### Problem statement
Without omission or alteration, write out all of the data.

### Dataset records
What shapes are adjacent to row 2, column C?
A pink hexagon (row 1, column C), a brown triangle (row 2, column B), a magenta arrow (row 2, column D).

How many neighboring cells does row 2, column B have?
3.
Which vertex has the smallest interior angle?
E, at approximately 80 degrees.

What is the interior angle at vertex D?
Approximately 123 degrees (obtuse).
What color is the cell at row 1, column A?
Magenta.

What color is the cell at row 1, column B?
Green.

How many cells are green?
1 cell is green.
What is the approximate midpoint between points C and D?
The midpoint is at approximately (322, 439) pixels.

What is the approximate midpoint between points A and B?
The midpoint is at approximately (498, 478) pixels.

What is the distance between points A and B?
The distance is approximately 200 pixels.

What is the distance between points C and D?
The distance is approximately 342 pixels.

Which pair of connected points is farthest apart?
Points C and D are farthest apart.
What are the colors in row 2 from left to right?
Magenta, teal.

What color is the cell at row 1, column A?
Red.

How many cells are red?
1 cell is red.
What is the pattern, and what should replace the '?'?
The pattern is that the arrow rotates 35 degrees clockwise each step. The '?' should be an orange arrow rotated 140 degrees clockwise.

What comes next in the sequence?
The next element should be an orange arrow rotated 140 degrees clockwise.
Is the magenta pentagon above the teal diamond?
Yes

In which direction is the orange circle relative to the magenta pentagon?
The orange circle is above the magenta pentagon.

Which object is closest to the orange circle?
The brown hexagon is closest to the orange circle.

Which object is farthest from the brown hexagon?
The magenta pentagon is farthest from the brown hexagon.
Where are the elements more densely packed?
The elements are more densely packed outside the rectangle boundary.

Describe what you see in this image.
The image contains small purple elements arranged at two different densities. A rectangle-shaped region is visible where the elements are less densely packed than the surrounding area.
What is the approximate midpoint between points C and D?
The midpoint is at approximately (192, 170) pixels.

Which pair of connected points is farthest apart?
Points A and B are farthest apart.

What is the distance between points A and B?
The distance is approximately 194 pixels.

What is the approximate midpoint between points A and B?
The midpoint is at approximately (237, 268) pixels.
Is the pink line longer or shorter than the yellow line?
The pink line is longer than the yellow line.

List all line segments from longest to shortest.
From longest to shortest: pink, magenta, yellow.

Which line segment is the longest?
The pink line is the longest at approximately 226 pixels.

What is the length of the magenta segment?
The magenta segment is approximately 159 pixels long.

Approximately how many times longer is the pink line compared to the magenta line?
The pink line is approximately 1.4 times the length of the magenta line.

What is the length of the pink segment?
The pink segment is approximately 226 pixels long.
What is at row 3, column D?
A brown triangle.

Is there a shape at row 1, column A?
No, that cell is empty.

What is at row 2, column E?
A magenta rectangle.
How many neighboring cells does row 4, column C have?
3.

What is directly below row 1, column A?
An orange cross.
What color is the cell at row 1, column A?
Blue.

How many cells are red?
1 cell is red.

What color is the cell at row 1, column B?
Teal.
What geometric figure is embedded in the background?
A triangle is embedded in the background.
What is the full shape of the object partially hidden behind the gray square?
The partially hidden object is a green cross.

### Task result
What shapes are adjacent to row 2, column C?
A pink hexagon (row 1, column C), a brown triangle (row 2, column B), a magenta arrow (row 2, column D).

How many neighboring cells does row 2, column B have?
3.
Which vertex has the smallest interior angle?
E, at approximately 80 degrees.

What is the interior angle at vertex D?
Approximately 123 degrees (obtuse).
What color is the cell at row 1, column A?
Magenta.

What color is the cell at row 1, column B?
Green.

How many cells are green?
1 cell is green.
What is the approximate midpoint between points C and D?
The midpoint is at approximately (322, 439) pixels.

What is the approximate midpoint between points A and B?
The midpoint is at approximately (498, 478) pixels.

What is the distance between points A and B?
The distance is approximately 200 pixels.

What is the distance between points C and D?
The distance is approximately 342 pixels.

Which pair of connected points is farthest apart?
Points C and D are farthest apart.
What are the colors in row 2 from left to right?
Magenta, teal.

What color is the cell at row 1, column A?
Red.

How many cells are red?
1 cell is red.
What is the pattern, and what should replace the '?'?
The pattern is that the arrow rotates 35 degrees clockwise each step. The '?' should be an orange arrow rotated 140 degrees clockwise.

What comes next in the sequence?
The next element should be an orange arrow rotated 140 degrees clockwise.
Is the magenta pentagon above the teal diamond?
Yes

In which direction is the orange circle relative to the magenta pentagon?
The orange circle is above the magenta pentagon.

Which object is closest to the orange circle?
The brown hexagon is closest to the orange circle.

Which object is farthest from the brown hexagon?
The magenta pentagon is farthest from the brown hexagon.
Where are the elements more densely packed?
The elements are more densely packed outside the rectangle boundary.

Describe what you see in this image.
The image contains small purple elements arranged at two different densities. A rectangle-shaped region is visible where the elements are less densely packed than the surrounding area.
What is the approximate midpoint between points C and D?
The midpoint is at approximately (192, 170) pixels.

Which pair of connected points is farthest apart?
Points A and B are farthest apart.

What is the distance between points A and B?
The distance is approximately 194 pixels.

What is the approximate midpoint between points A and B?
The midpoint is at approximately (237, 268) pixels.
Is the pink line longer or shorter than the yellow line?
The pink line is longer than the yellow line.

List all line segments from longest to shortest.
From longest to shortest: pink, magenta, yellow.

Which line segment is the longest?
The pink line is the longest at approximately 226 pixels.

What is the length of the magenta segment?
The magenta segment is approximately 159 pixels long.

Approximately how many times longer is the pink line compared to the magenta line?
The pink line is approximately 1.4 times the length of the magenta line.

What is the length of the pink segment?
The pink segment is approximately 226 pixels long.
What is at row 3, column D?
A brown triangle.

Is there a shape at row 1, column A?
No, that cell is empty.

What is at row 2, column E?
A magenta rectangle.
How many neighboring cells does row 4, column C have?
3.

What is directly below row 1, column A?
An orange cross.
What color is the cell at row 1, column A?
Blue.

How many cells are red?
1 cell is red.

What color is the cell at row 1, column B?
Teal.
What geometric figure is embedded in the background?
A triangle is embedded in the background.
What is the full shape of the object partially hidden behind the gray square?
The partially hidden object is a green cross.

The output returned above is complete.